►
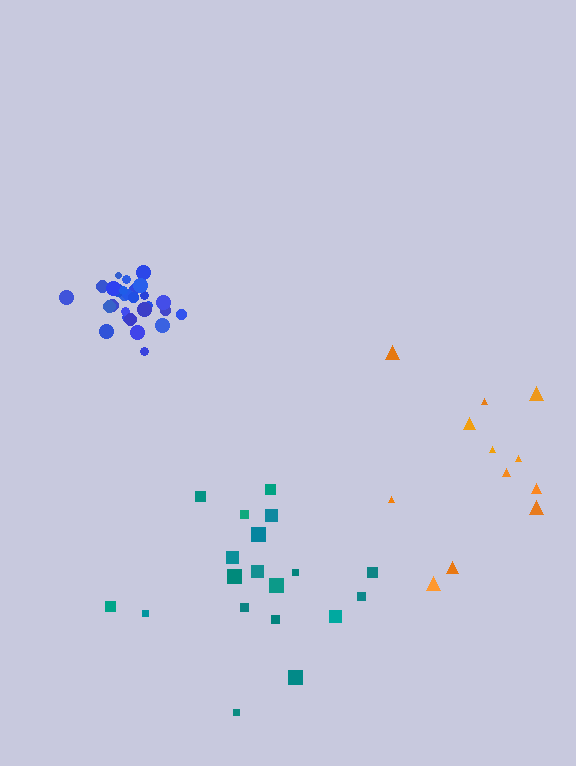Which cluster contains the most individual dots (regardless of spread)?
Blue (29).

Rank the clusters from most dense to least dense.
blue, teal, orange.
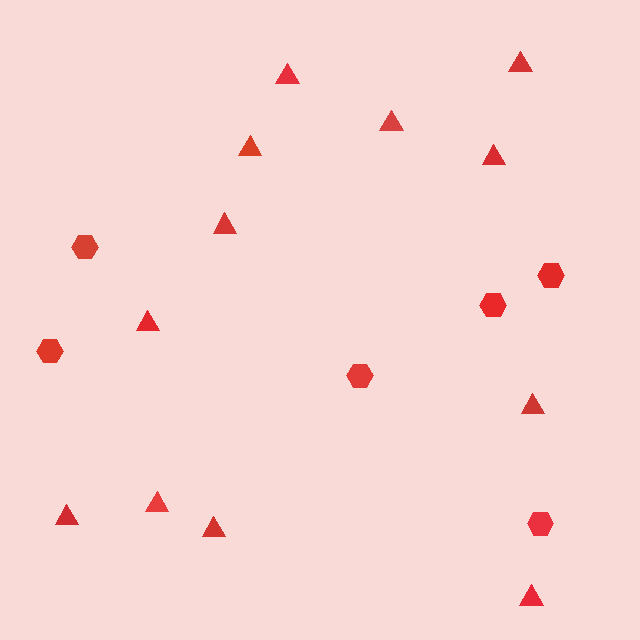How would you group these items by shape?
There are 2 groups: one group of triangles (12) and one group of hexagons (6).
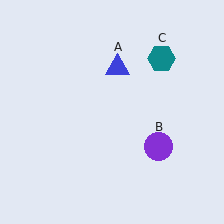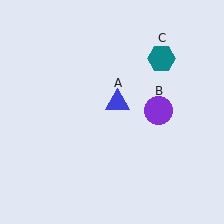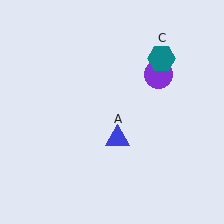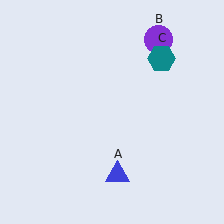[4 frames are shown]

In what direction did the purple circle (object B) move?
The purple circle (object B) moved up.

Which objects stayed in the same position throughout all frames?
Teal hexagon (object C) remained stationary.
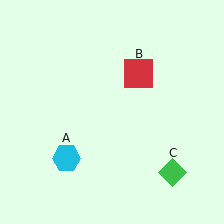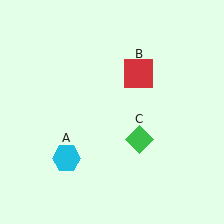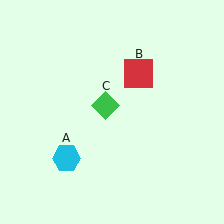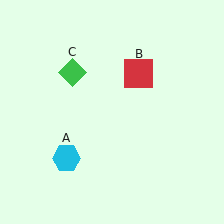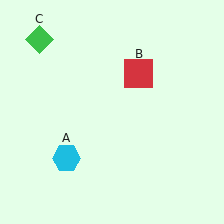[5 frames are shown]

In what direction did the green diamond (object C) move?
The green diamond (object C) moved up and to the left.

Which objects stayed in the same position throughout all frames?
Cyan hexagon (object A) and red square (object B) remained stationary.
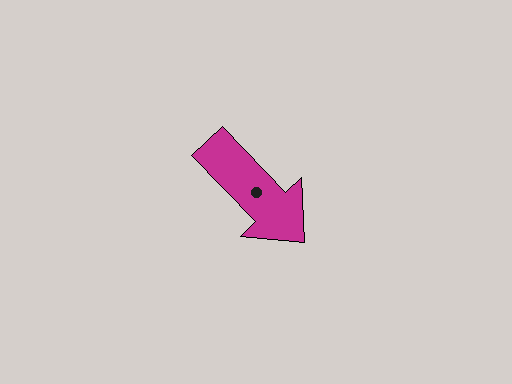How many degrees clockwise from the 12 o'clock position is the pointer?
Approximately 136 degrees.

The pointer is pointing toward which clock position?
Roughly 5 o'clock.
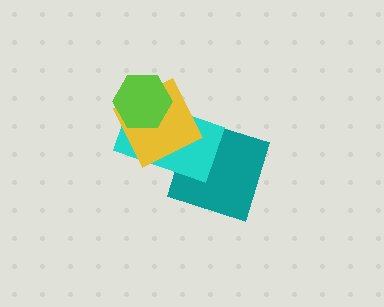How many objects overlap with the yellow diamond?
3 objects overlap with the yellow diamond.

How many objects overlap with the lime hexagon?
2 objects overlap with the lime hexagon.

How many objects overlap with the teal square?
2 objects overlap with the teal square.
◄
### Goal
Copy out, unchanged, the span of lines beginning with the one that includes "In what direction did the green" and running through the final line of the material above. Leave the pictures out.

### Written answer
In what direction did the green diamond (object C) move?
The green diamond (object C) moved up and to the left.

Which objects stayed in the same position throughout all frames?
Cyan hexagon (object A) and red square (object B) remained stationary.
How many degrees clockwise from the 12 o'clock position is the pointer?
Approximately 136 degrees.

The pointer is pointing toward which clock position?
Roughly 5 o'clock.
How many objects overlap with the yellow diamond?
3 objects overlap with the yellow diamond.

How many objects overlap with the lime hexagon?
2 objects overlap with the lime hexagon.

How many objects overlap with the teal square?
2 objects overlap with the teal square.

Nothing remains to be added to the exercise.